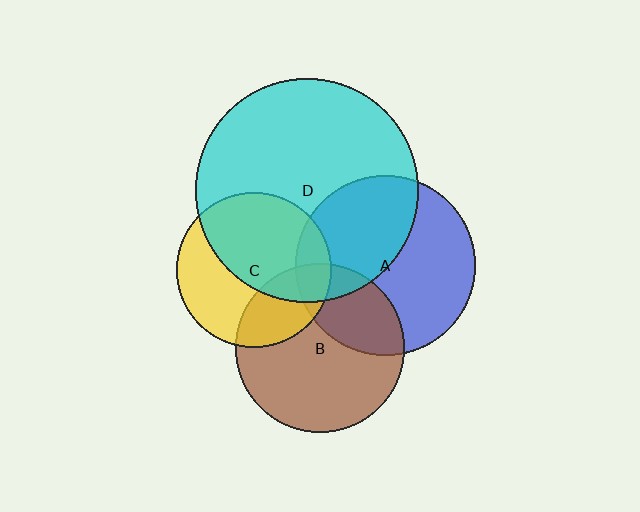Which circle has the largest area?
Circle D (cyan).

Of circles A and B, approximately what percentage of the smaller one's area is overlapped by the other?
Approximately 30%.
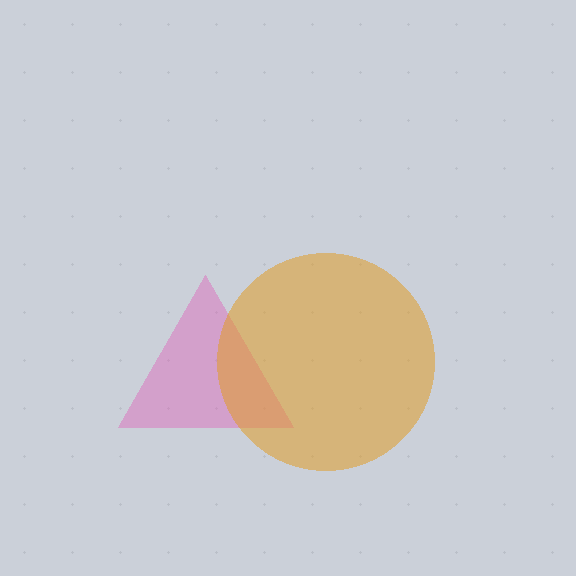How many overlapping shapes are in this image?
There are 2 overlapping shapes in the image.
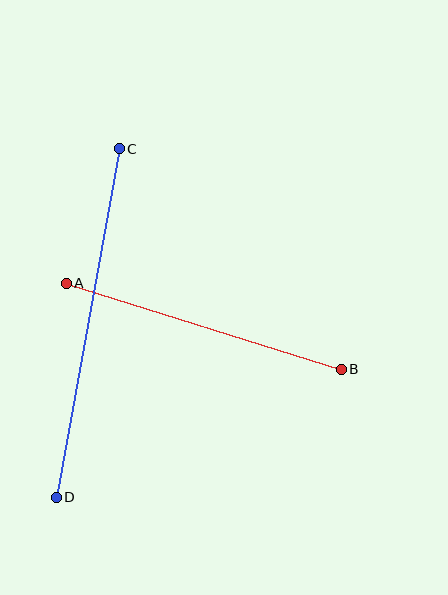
□ □ □
● **Requirement**
Every record must be copied exactly, with the pictures left out.

● **Answer for this exercise**
Which circle has the largest area?
Circle D (cyan).

Of circles A and B, approximately what percentage of the smaller one's area is overlapped by the other?
Approximately 30%.
How many overlapping shapes are in this image?
There are 2 overlapping shapes in the image.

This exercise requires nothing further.